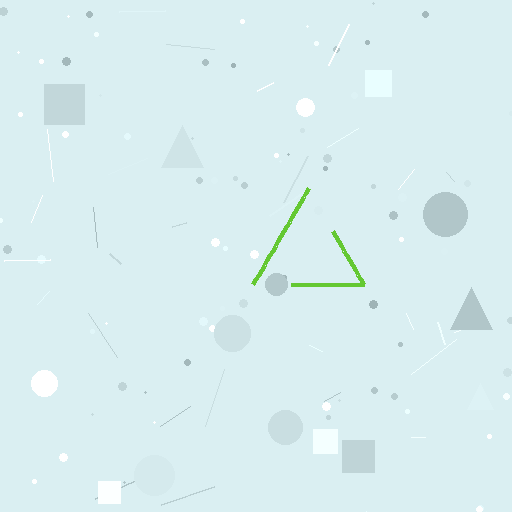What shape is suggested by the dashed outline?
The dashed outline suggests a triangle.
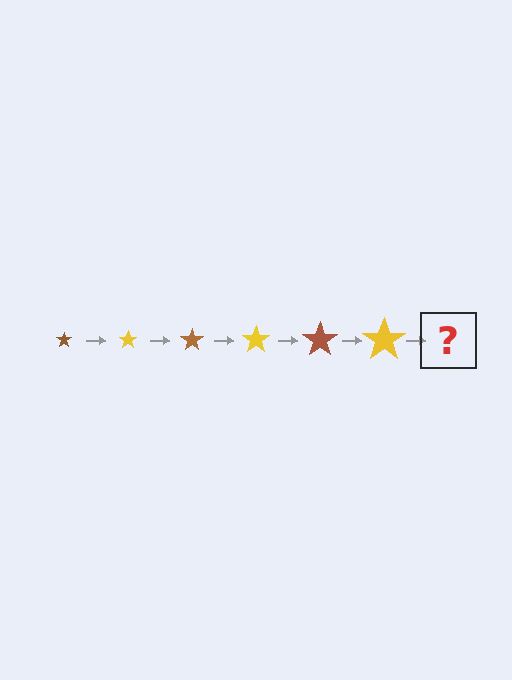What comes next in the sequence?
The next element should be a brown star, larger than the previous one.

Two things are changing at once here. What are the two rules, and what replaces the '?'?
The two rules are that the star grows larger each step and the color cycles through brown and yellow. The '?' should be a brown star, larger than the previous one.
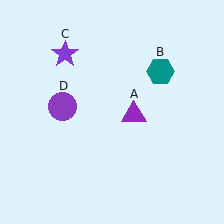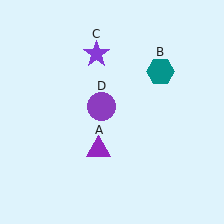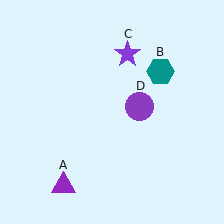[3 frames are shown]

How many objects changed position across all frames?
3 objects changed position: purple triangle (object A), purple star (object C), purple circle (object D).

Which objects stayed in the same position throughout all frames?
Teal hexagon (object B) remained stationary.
---*---
• YOUR GOAL: Please reproduce the entries above exactly, from their first line to the line holding "[3 frames are shown]" inclusive, and nothing else; the pictures stay out.

• OUTPUT OF THE EXERCISE:
What shape is suggested by the dashed outline?
The dashed outline suggests a triangle.
What comes next in the sequence?
The next element should be a brown star, larger than the previous one.

Two things are changing at once here. What are the two rules, and what replaces the '?'?
The two rules are that the star grows larger each step and the color cycles through brown and yellow. The '?' should be a brown star, larger than the previous one.
[3 frames are shown]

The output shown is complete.